Transcribe exactly the lines from the one containing "In what direction" through the end of the data, both included. Leave out pictures.

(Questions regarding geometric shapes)
........

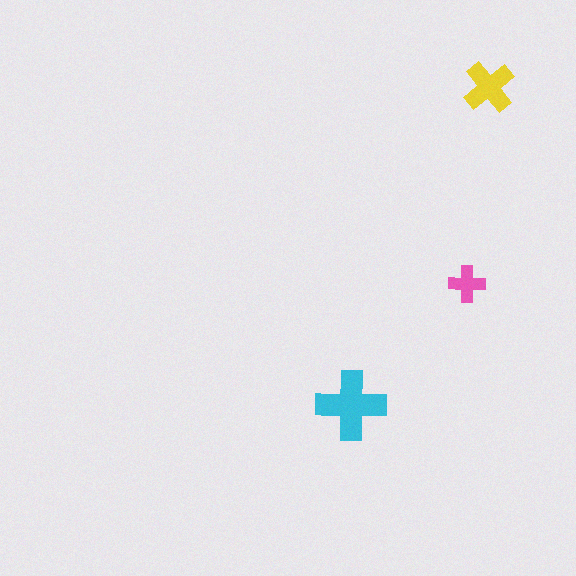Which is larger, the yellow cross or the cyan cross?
The cyan one.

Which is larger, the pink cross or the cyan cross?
The cyan one.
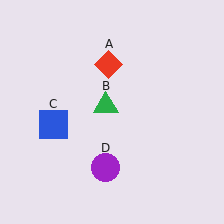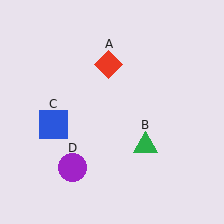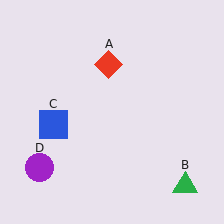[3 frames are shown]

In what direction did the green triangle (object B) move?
The green triangle (object B) moved down and to the right.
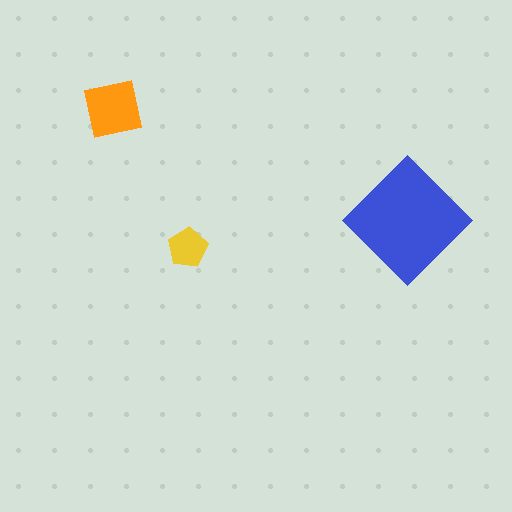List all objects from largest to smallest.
The blue diamond, the orange square, the yellow pentagon.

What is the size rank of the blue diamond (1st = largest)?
1st.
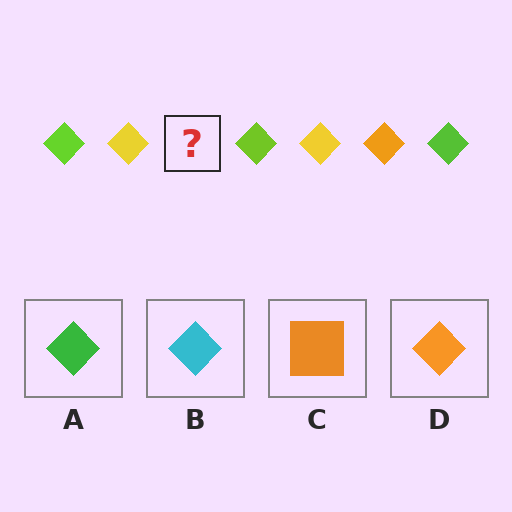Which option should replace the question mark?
Option D.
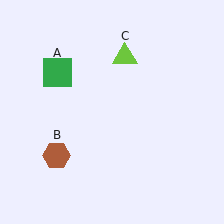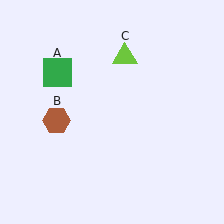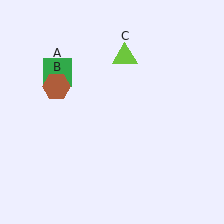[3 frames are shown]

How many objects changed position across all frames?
1 object changed position: brown hexagon (object B).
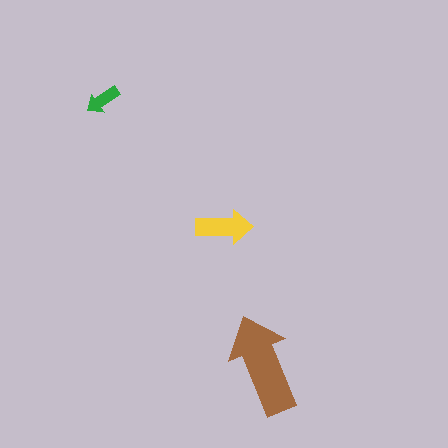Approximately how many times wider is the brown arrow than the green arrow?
About 2 times wider.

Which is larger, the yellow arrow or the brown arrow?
The brown one.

........

> [Solution to the problem]
In what direction did the green triangle (object B) move?
The green triangle (object B) moved down and to the right.
List all objects from largest to smallest.
The blue diamond, the orange square, the yellow pentagon.

What is the size rank of the blue diamond (1st = largest)?
1st.
Which option should replace the question mark?
Option D.
[3 frames are shown]

How many objects changed position across all frames?
1 object changed position: brown hexagon (object B).
Approximately how many times wider is the brown arrow than the green arrow?
About 2 times wider.

Which is larger, the yellow arrow or the brown arrow?
The brown one.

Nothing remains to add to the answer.